## START Listed entries

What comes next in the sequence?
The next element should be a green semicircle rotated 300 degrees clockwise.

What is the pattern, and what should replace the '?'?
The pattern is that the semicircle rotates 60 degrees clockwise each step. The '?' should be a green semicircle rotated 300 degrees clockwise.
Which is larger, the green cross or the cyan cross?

## END Listed entries
## START Listed entries

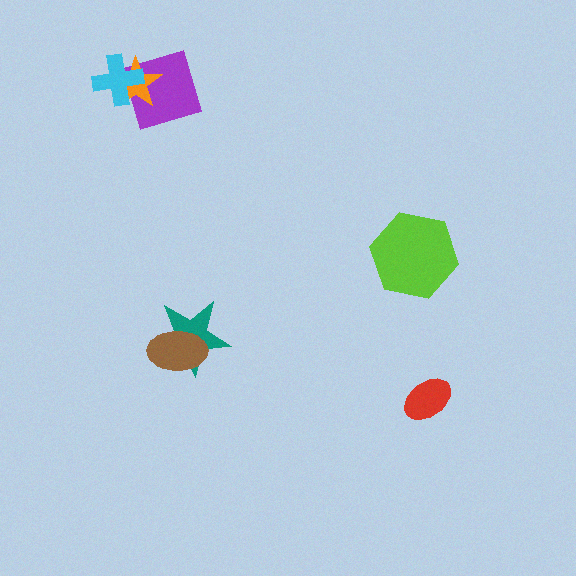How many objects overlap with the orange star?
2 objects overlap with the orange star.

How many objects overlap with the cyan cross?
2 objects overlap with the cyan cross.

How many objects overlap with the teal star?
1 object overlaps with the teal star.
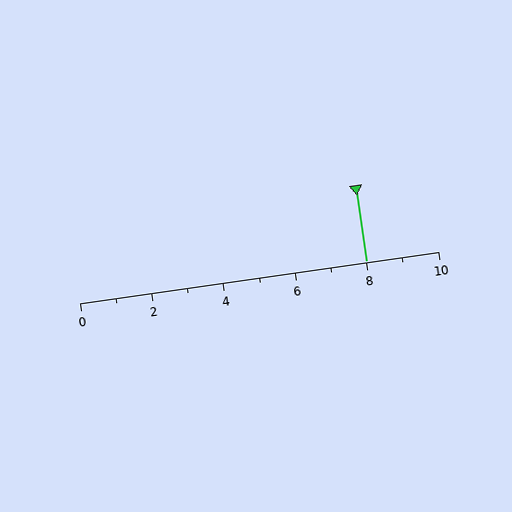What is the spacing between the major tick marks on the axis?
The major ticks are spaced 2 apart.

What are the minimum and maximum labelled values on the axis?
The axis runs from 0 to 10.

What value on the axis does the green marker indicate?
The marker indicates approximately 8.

## END Listed entries

**Stated exercise**
Above are the records. Copy the lines beginning at the one that has "What is the pattern, and" and ending with the one that has "Which is larger, the", unchanged.

**Expected answer**
What is the pattern, and what should replace the '?'?
The pattern is that the semicircle rotates 60 degrees clockwise each step. The '?' should be a green semicircle rotated 300 degrees clockwise.
Which is larger, the green cross or the cyan cross?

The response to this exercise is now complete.